#### SUPPLIED INFORMATION ####

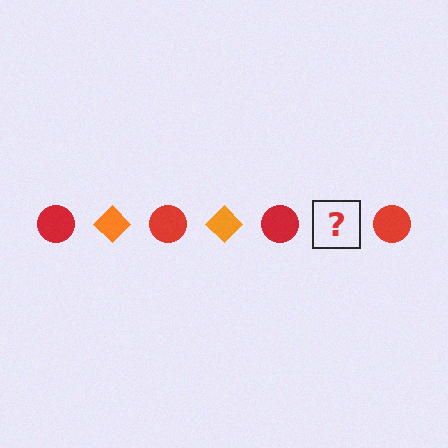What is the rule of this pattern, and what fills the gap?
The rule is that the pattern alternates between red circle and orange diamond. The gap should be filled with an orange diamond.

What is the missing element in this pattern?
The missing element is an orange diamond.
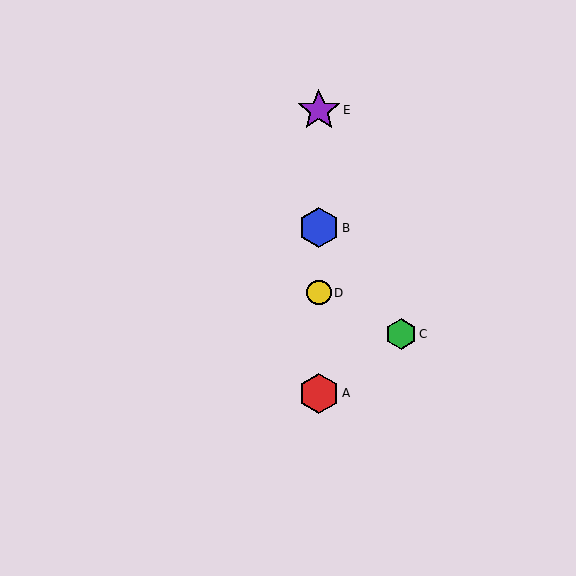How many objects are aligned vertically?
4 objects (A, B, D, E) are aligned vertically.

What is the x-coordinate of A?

####
#### SUPPLIED INFORMATION ####

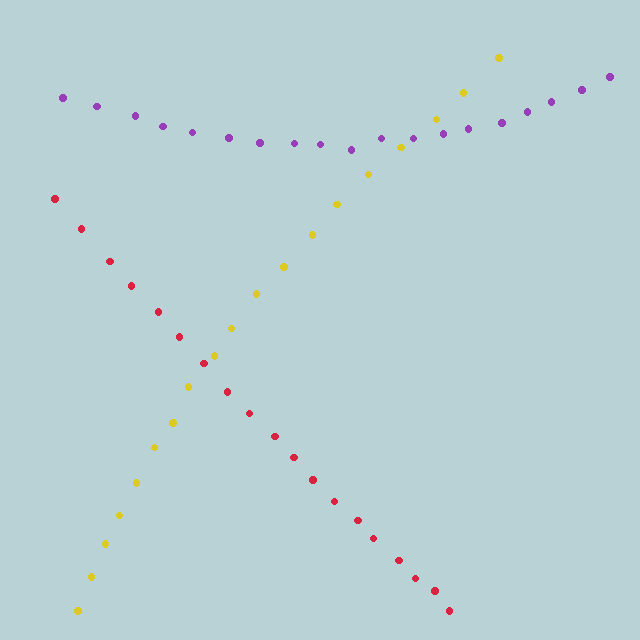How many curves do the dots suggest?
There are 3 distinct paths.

####

**THE EXERCISE**
Within the entries above, give again exactly the lines starting at the one that contains "What is the rule" and ending at the one that contains "What is the x-coordinate of A?", leaving out the pictures.

**IN RESPONSE**
What is the rule of this pattern, and what fills the gap?
The rule is that the pattern alternates between red circle and orange diamond. The gap should be filled with an orange diamond.

What is the missing element in this pattern?
The missing element is an orange diamond.
How many objects are aligned vertically?
4 objects (A, B, D, E) are aligned vertically.

What is the x-coordinate of A?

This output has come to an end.